PROBLEM TO SOLVE - Pictures aside, quote the whole listing exactly.

DATA TO PROCESS -
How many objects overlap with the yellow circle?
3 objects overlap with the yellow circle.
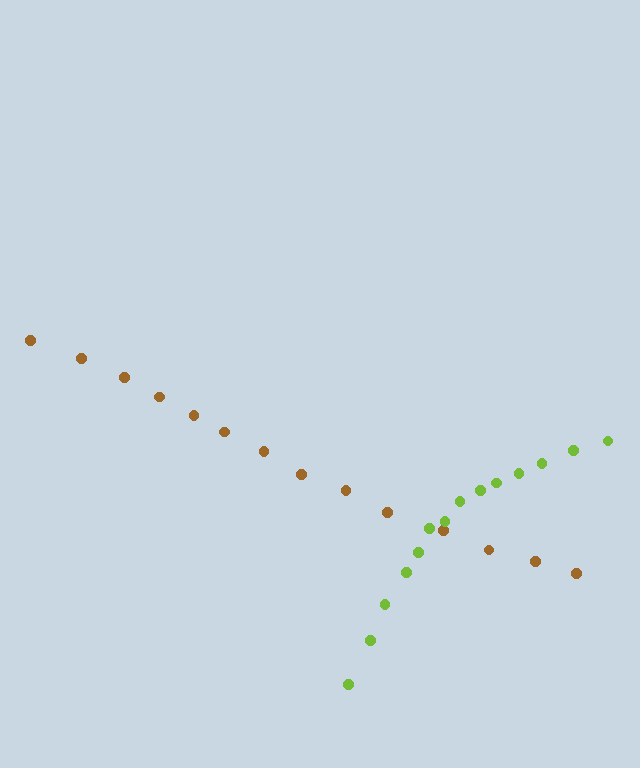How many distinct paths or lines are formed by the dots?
There are 2 distinct paths.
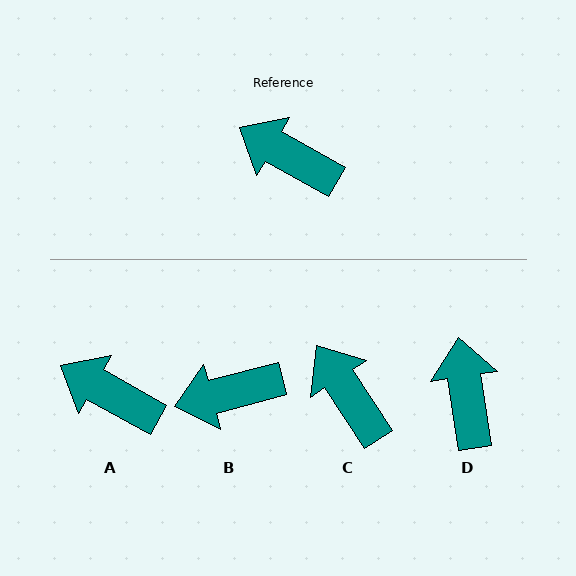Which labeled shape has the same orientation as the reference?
A.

RESULT -
How many objects overlap with the yellow circle?
3 objects overlap with the yellow circle.
How many distinct paths or lines are formed by the dots?
There are 2 distinct paths.
Which labeled shape has the same orientation as the reference?
A.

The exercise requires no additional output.